**Problem details:** Begin at the line containing "Is shape C oriented" and copy exactly through the last line of the listing, skipping every picture.

Entries on basic geometric figures
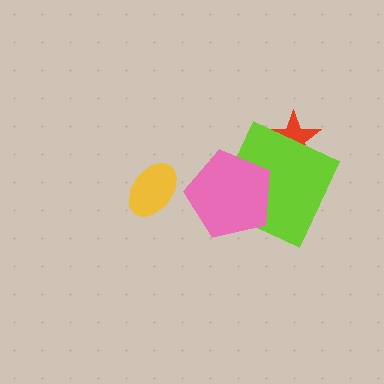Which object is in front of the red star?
The lime square is in front of the red star.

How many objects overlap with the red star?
1 object overlaps with the red star.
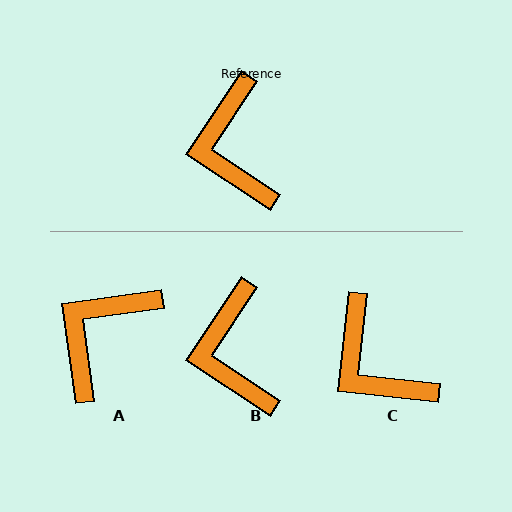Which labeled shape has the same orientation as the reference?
B.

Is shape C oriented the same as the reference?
No, it is off by about 28 degrees.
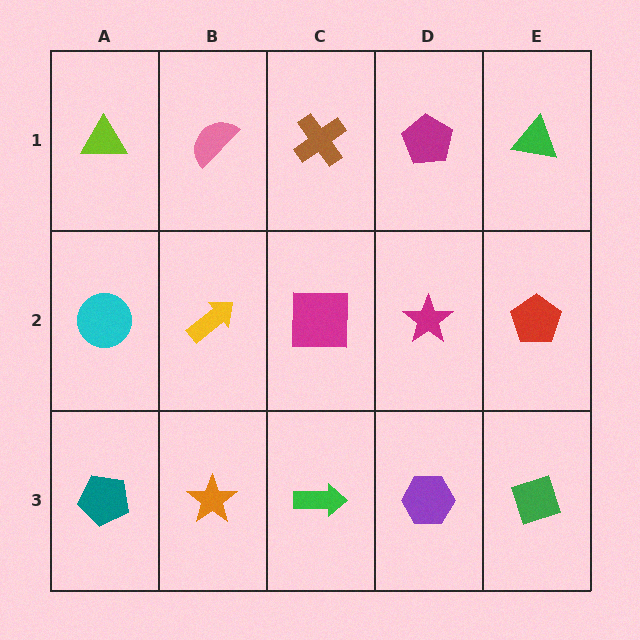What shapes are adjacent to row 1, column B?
A yellow arrow (row 2, column B), a lime triangle (row 1, column A), a brown cross (row 1, column C).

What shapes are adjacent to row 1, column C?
A magenta square (row 2, column C), a pink semicircle (row 1, column B), a magenta pentagon (row 1, column D).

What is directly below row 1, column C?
A magenta square.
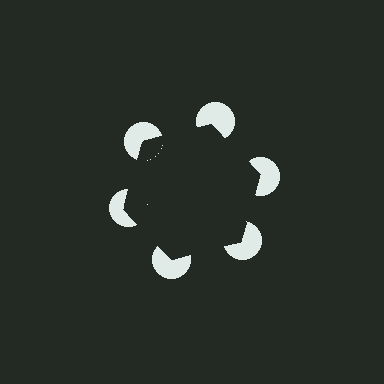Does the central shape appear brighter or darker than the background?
It typically appears slightly darker than the background, even though no actual brightness change is drawn.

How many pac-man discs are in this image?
There are 6 — one at each vertex of the illusory hexagon.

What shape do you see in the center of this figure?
An illusory hexagon — its edges are inferred from the aligned wedge cuts in the pac-man discs, not physically drawn.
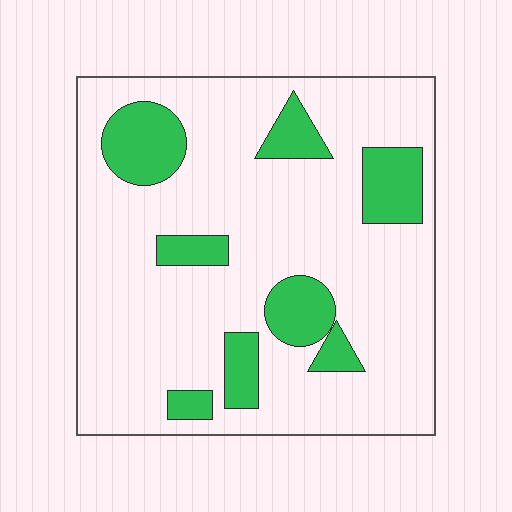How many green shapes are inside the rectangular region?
8.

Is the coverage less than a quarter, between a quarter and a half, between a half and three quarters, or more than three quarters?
Less than a quarter.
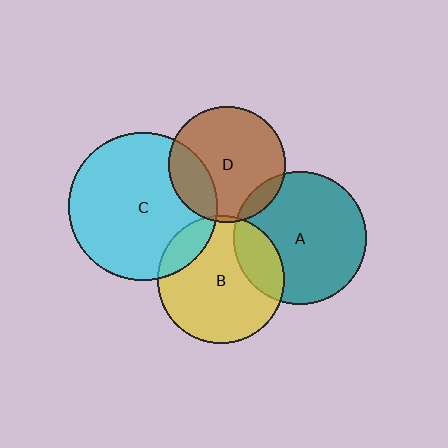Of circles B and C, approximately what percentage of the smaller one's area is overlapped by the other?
Approximately 15%.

**Full response:**
Is shape C oriented the same as the reference?
No, it is off by about 28 degrees.
What shapes are adjacent to row 1, column B?
A yellow arrow (row 2, column B), a lime triangle (row 1, column A), a brown cross (row 1, column C).

What shapes are adjacent to row 1, column C?
A magenta square (row 2, column C), a pink semicircle (row 1, column B), a magenta pentagon (row 1, column D).

What is directly below row 1, column C?
A magenta square.
Does the central shape appear brighter or darker than the background?
It typically appears slightly darker than the background, even though no actual brightness change is drawn.

How many pac-man discs are in this image?
There are 6 — one at each vertex of the illusory hexagon.

What shape do you see in the center of this figure?
An illusory hexagon — its edges are inferred from the aligned wedge cuts in the pac-man discs, not physically drawn.
How many green shapes are inside the rectangular region?
8.

Is the coverage less than a quarter, between a quarter and a half, between a half and three quarters, or more than three quarters?
Less than a quarter.
Of circles B and C, approximately what percentage of the smaller one's area is overlapped by the other?
Approximately 15%.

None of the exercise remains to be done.